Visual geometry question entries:

+-------+

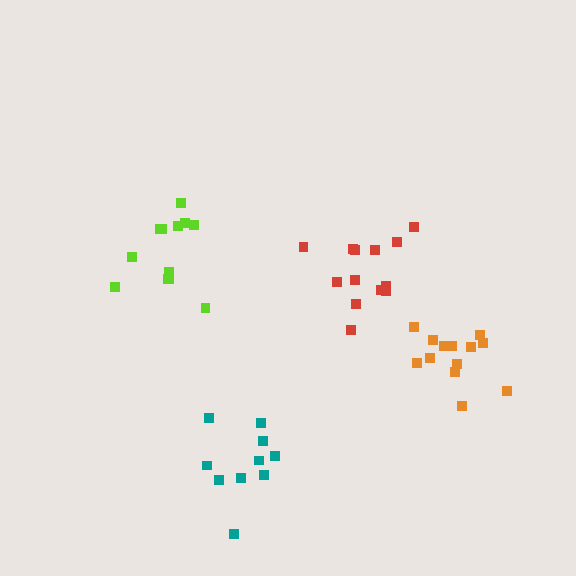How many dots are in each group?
Group 1: 12 dots, Group 2: 10 dots, Group 3: 13 dots, Group 4: 13 dots (48 total).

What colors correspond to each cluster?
The clusters are colored: lime, teal, red, orange.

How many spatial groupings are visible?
There are 4 spatial groupings.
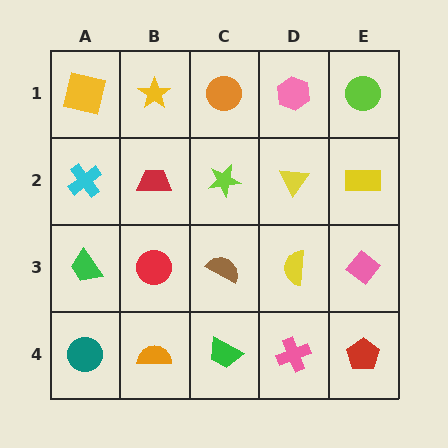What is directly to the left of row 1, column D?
An orange circle.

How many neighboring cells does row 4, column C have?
3.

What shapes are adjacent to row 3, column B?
A red trapezoid (row 2, column B), an orange semicircle (row 4, column B), a green trapezoid (row 3, column A), a brown semicircle (row 3, column C).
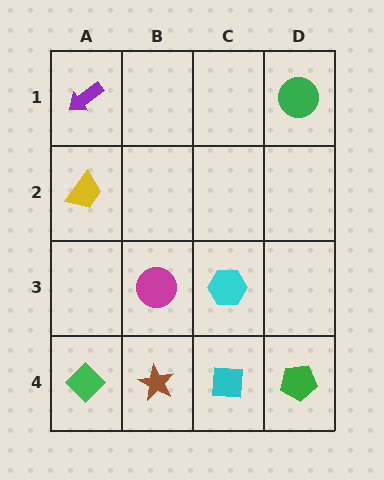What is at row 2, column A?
A yellow trapezoid.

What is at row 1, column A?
A purple arrow.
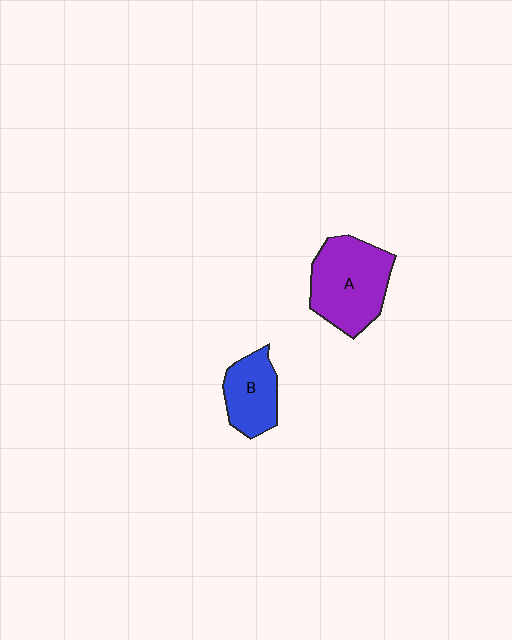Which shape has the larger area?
Shape A (purple).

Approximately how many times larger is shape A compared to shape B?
Approximately 1.6 times.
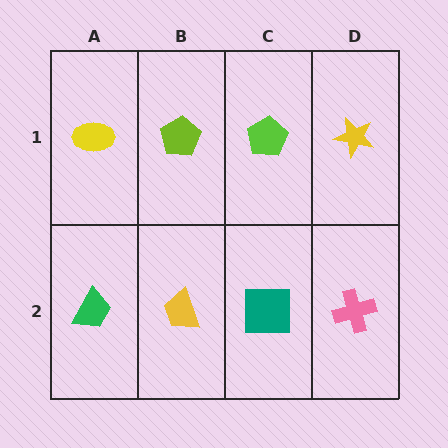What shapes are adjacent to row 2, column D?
A yellow star (row 1, column D), a teal square (row 2, column C).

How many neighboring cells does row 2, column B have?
3.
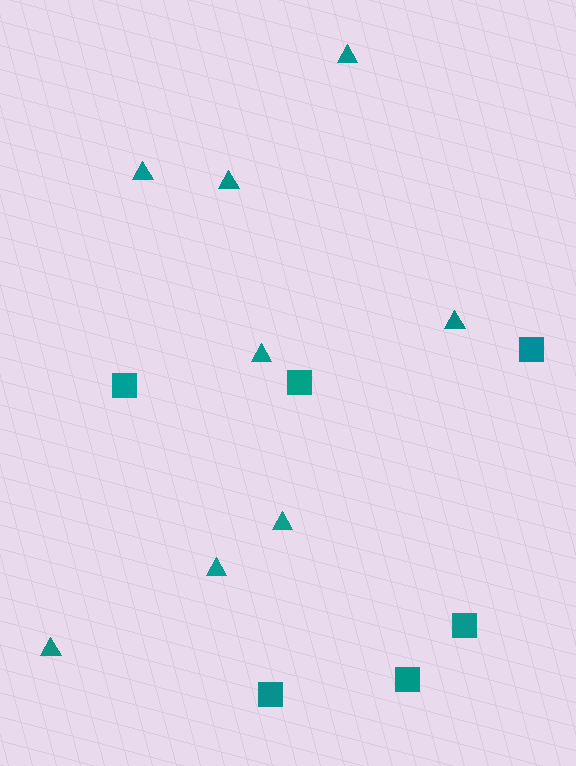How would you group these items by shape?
There are 2 groups: one group of squares (6) and one group of triangles (8).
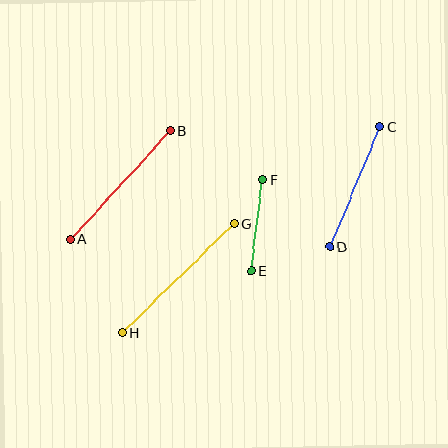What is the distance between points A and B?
The distance is approximately 147 pixels.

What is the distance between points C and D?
The distance is approximately 130 pixels.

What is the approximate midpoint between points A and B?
The midpoint is at approximately (121, 185) pixels.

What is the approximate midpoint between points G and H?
The midpoint is at approximately (178, 278) pixels.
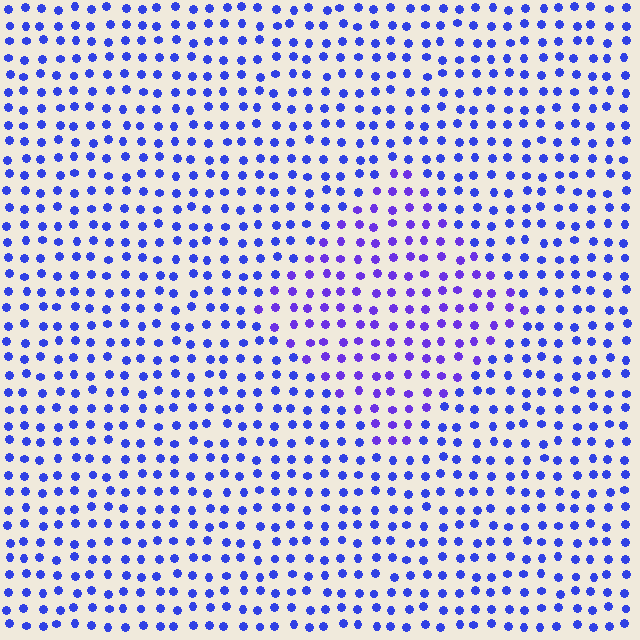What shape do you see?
I see a diamond.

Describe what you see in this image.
The image is filled with small blue elements in a uniform arrangement. A diamond-shaped region is visible where the elements are tinted to a slightly different hue, forming a subtle color boundary.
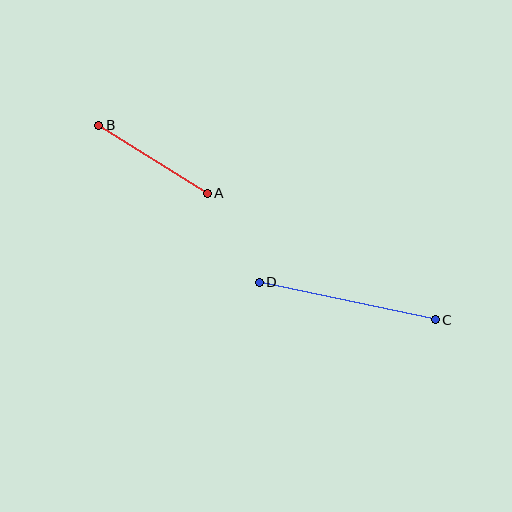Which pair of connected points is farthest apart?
Points C and D are farthest apart.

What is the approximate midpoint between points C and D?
The midpoint is at approximately (347, 301) pixels.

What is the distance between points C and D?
The distance is approximately 180 pixels.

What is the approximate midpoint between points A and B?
The midpoint is at approximately (153, 159) pixels.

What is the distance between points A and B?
The distance is approximately 128 pixels.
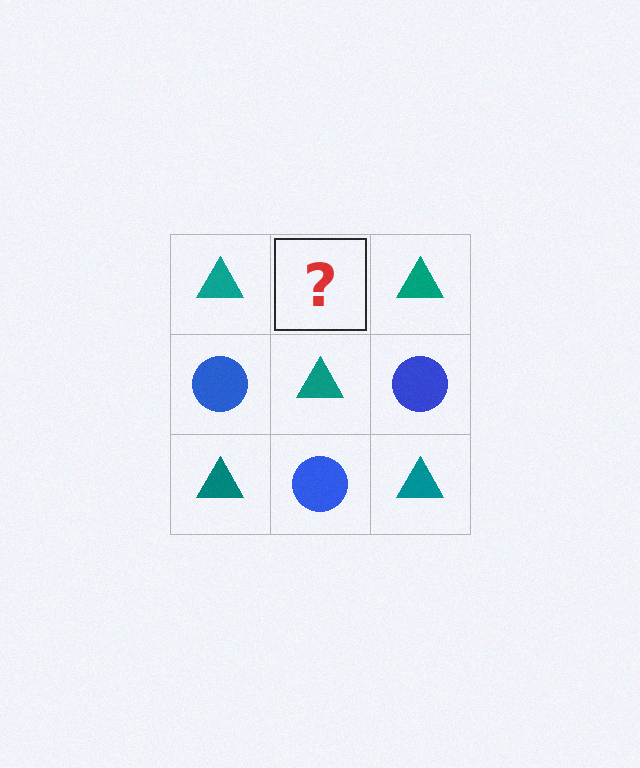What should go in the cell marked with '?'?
The missing cell should contain a blue circle.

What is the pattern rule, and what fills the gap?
The rule is that it alternates teal triangle and blue circle in a checkerboard pattern. The gap should be filled with a blue circle.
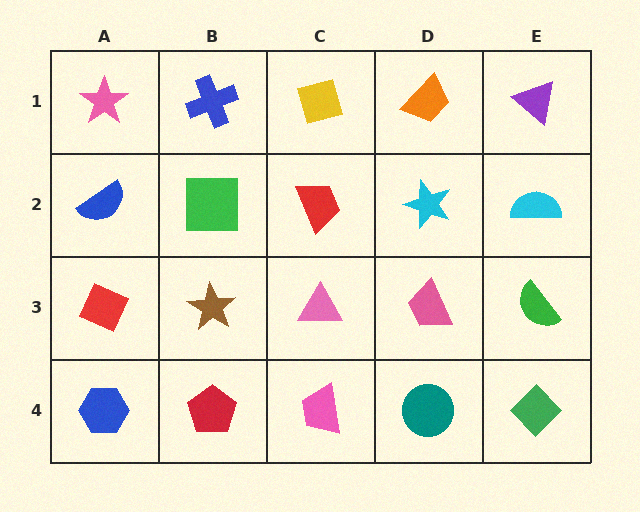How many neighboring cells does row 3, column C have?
4.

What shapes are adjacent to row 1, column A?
A blue semicircle (row 2, column A), a blue cross (row 1, column B).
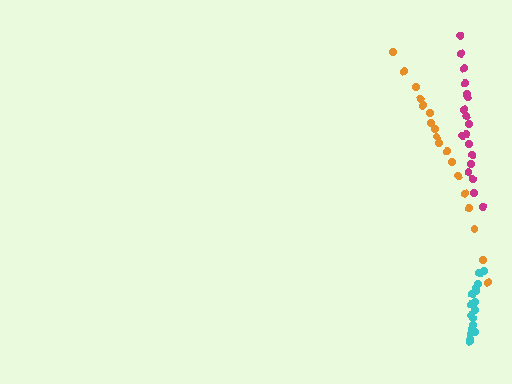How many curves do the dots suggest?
There are 3 distinct paths.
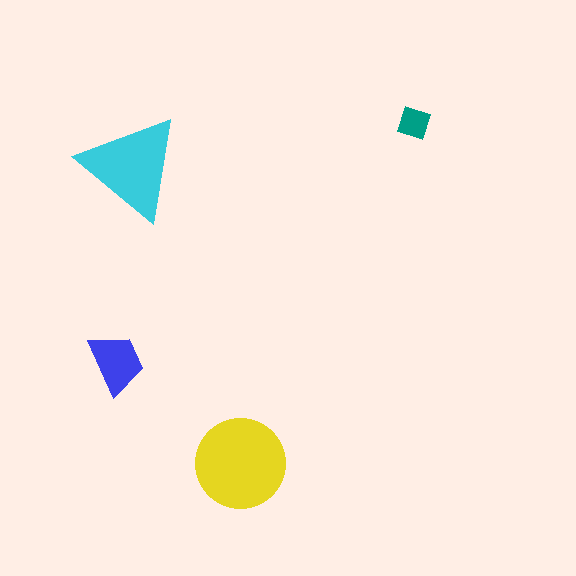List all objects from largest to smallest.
The yellow circle, the cyan triangle, the blue trapezoid, the teal diamond.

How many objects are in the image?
There are 4 objects in the image.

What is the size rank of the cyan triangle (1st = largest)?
2nd.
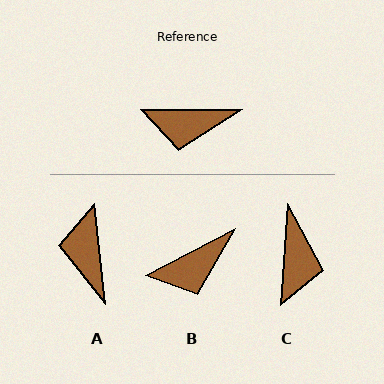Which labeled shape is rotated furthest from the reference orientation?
C, about 86 degrees away.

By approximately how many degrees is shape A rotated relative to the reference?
Approximately 83 degrees clockwise.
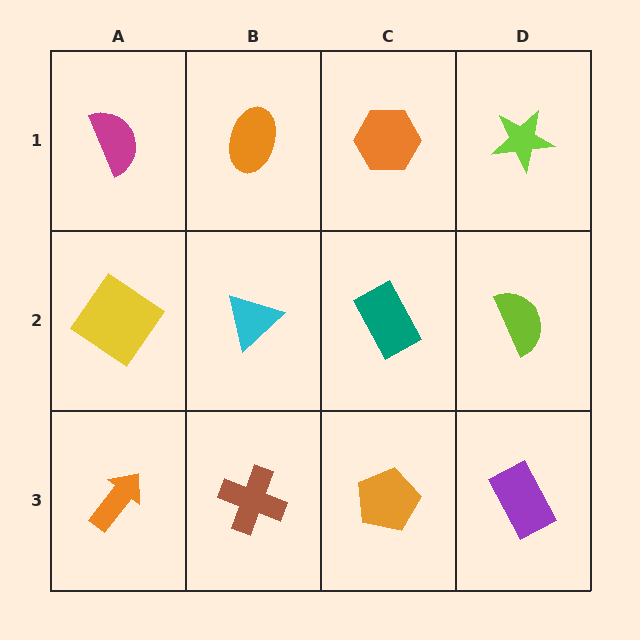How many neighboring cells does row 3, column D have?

+-------+

> **Your goal**
The data above must be written out again without alteration, and the pictures in them must be excluded.

> **Your response**
How many dots are in each group?
Group 1: 12 dots, Group 2: 10 dots, Group 3: 13 dots, Group 4: 13 dots (48 total).

What colors correspond to each cluster?
The clusters are colored: lime, teal, red, orange.

How many spatial groupings are visible?
There are 4 spatial groupings.
What is directly to the left of row 1, column D?
An orange circle.

How many neighboring cells does row 4, column C have?
3.

What shapes are adjacent to row 3, column B?
A red trapezoid (row 2, column B), an orange semicircle (row 4, column B), a green trapezoid (row 3, column A), a brown semicircle (row 3, column C).
What is at row 2, column A?
A yellow trapezoid.

What is at row 1, column A?
A purple arrow.
Which shape has the larger area?
Shape A (purple).

Approximately how many times larger is shape A compared to shape B?
Approximately 1.6 times.
What shapes are adjacent to row 2, column D?
A yellow star (row 1, column D), a teal square (row 2, column C).

How many neighboring cells does row 2, column B have?
3.
How would you group these items by shape?
There are 2 groups: one group of squares (6) and one group of triangles (8).
What is the distance between points A and B?
The distance is approximately 147 pixels.

What is the distance between points C and D?
The distance is approximately 130 pixels.

What is the approximate midpoint between points A and B?
The midpoint is at approximately (121, 185) pixels.

What is the approximate midpoint between points G and H?
The midpoint is at approximately (178, 278) pixels.
What shape do you see?
I see a diamond.

Describe what you see in this image.
The image is filled with small blue elements in a uniform arrangement. A diamond-shaped region is visible where the elements are tinted to a slightly different hue, forming a subtle color boundary.
Which pair of connected points is farthest apart?
Points C and D are farthest apart.

What is the approximate midpoint between points C and D?
The midpoint is at approximately (347, 301) pixels.

What is the distance between points C and D?
The distance is approximately 180 pixels.

What is the approximate midpoint between points A and B?
The midpoint is at approximately (153, 159) pixels.

What is the distance between points A and B?
The distance is approximately 128 pixels.
What should go in the cell marked with '?'?
The missing cell should contain a blue circle.

What is the pattern rule, and what fills the gap?
The rule is that it alternates teal triangle and blue circle in a checkerboard pattern. The gap should be filled with a blue circle.
How many neighboring cells does row 3, column C have?
4.

What shapes are adjacent to row 1, column A?
A blue semicircle (row 2, column A), a blue cross (row 1, column B).
How many curves do the dots suggest?
There are 3 distinct paths.
List all objects from largest to smallest.
The yellow circle, the cyan triangle, the blue trapezoid, the teal diamond.

How many objects are in the image?
There are 4 objects in the image.

What is the size rank of the cyan triangle (1st = largest)?
2nd.
Which labeled shape is rotated furthest from the reference orientation?
C, about 86 degrees away.

By approximately how many degrees is shape A rotated relative to the reference?
Approximately 83 degrees clockwise.
How many neighboring cells does row 3, column D have?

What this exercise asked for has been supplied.